SHORT TASK:
Scan the records and identify every line in which the string "shown" occurs, then return those lines.

Rows from a dataset:
>> START
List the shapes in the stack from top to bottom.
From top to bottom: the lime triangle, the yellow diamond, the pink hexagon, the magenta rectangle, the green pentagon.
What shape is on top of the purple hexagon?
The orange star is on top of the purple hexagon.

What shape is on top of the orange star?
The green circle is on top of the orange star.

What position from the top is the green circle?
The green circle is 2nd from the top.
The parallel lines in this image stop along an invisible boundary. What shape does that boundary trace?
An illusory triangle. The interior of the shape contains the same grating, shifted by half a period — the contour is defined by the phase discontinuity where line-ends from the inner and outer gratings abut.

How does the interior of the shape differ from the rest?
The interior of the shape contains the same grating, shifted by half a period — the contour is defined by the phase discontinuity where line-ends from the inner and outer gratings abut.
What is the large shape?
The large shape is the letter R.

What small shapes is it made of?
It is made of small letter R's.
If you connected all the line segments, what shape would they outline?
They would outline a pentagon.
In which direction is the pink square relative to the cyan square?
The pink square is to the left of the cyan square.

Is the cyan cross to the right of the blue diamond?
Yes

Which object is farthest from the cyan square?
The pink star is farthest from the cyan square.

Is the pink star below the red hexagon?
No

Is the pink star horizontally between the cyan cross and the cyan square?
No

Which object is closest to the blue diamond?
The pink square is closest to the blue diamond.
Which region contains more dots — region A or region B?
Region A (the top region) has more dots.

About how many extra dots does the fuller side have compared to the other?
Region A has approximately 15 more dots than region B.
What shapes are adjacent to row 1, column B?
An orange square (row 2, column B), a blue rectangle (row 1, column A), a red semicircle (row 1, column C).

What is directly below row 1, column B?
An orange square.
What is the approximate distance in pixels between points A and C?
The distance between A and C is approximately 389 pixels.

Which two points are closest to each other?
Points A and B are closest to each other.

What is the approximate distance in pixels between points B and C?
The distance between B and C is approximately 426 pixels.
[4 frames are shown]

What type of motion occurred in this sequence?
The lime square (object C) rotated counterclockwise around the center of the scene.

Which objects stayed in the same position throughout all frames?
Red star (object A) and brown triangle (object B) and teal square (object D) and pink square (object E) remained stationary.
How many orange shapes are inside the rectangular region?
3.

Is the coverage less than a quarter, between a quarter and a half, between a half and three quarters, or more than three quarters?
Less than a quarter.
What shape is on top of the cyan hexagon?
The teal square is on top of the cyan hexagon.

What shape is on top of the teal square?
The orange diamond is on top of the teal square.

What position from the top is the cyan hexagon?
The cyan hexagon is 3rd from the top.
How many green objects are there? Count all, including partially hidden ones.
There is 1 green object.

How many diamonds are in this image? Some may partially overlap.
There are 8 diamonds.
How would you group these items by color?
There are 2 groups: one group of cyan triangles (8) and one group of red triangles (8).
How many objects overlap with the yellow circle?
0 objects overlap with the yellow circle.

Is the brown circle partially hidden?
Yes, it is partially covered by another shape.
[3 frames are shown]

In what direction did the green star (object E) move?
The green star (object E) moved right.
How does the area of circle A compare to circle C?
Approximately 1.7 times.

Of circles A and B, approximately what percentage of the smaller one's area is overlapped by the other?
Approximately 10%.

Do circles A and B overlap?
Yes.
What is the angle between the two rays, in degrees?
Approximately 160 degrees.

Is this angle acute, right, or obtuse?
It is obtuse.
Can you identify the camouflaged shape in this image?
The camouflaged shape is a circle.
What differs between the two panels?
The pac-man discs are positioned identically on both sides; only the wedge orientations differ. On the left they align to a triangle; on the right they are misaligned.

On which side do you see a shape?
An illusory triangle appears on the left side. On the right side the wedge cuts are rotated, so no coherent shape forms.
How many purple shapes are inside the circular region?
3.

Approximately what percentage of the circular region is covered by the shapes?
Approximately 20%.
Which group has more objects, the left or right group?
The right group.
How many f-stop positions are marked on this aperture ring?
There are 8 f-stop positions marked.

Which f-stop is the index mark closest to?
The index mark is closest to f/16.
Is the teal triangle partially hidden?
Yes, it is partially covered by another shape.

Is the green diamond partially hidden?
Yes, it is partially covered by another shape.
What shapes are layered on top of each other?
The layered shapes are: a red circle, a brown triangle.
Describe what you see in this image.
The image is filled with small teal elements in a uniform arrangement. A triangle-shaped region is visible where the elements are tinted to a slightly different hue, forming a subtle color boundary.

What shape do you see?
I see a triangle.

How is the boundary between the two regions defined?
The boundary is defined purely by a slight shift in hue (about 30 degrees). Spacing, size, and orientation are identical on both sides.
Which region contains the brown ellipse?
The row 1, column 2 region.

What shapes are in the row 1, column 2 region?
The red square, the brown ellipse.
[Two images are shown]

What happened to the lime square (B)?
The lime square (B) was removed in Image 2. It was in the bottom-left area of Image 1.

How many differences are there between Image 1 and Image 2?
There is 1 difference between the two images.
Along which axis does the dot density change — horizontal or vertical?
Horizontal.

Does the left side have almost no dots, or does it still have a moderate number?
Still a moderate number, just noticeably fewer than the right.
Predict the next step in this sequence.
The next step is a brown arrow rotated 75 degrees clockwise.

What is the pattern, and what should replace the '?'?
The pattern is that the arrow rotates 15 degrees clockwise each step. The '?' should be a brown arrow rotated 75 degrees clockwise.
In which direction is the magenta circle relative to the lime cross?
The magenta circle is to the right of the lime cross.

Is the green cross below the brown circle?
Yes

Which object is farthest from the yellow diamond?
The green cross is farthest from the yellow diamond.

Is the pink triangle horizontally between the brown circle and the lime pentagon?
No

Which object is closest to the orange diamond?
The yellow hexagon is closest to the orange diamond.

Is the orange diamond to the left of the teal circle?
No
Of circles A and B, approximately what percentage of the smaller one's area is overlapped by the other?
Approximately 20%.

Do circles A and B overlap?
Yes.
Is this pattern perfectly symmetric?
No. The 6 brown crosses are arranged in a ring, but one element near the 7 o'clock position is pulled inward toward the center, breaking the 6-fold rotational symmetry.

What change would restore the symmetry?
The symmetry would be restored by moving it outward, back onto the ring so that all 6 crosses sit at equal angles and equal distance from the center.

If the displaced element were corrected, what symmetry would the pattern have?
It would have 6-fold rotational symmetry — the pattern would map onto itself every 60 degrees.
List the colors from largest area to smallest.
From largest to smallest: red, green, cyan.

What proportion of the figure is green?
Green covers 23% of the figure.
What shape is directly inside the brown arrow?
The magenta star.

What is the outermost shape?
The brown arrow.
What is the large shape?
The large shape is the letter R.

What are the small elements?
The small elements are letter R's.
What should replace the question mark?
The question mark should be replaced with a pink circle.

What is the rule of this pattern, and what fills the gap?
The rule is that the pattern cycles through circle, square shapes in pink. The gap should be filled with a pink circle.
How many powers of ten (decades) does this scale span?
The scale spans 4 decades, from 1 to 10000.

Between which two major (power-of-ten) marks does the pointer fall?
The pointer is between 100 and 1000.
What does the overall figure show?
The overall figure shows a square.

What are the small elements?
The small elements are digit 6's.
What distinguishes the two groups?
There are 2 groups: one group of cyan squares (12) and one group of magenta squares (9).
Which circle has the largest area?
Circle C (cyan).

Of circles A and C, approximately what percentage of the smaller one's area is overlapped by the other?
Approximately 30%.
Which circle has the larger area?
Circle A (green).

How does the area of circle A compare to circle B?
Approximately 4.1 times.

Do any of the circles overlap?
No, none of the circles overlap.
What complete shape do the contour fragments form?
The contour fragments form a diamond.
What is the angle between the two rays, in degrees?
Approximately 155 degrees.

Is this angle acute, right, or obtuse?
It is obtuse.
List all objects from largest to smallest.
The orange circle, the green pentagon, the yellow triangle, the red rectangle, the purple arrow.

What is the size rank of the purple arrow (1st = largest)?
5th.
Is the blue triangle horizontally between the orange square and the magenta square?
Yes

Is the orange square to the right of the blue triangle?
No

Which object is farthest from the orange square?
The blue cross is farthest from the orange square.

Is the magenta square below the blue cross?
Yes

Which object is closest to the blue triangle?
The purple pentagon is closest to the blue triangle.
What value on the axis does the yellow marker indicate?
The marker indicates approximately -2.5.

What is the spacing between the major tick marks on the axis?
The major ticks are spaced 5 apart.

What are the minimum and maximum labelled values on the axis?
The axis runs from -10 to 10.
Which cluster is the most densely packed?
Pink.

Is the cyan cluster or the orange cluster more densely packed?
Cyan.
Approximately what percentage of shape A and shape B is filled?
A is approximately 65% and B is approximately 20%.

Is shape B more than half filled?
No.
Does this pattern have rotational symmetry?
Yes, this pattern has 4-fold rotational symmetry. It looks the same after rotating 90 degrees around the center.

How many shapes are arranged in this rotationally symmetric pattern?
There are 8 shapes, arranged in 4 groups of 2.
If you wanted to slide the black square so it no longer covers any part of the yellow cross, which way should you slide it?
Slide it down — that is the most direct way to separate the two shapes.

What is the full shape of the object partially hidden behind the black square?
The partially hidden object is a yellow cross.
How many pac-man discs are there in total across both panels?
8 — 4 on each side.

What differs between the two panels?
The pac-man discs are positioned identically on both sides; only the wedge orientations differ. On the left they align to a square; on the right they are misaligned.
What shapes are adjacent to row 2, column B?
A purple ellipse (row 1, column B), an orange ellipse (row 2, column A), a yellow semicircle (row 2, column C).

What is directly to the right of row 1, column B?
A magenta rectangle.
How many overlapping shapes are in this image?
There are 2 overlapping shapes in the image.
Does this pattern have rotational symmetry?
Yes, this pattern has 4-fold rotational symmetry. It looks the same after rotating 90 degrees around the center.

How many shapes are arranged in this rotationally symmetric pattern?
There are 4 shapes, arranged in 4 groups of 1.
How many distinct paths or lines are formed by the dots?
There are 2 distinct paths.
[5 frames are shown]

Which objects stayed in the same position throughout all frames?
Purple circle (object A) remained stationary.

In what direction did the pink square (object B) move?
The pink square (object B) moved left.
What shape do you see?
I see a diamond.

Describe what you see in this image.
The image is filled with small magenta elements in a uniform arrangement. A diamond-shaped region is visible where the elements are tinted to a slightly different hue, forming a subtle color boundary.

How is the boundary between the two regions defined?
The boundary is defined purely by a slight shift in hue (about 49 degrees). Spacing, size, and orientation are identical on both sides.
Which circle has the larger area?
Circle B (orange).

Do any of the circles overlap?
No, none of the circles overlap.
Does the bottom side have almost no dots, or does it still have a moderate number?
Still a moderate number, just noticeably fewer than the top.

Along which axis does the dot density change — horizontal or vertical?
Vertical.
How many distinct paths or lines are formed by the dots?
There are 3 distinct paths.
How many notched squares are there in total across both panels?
>> END
EXERCISE RESPONSE:
[4 frames are shown]
[3 frames are shown]
[Two images are shown]
[5 frames are shown]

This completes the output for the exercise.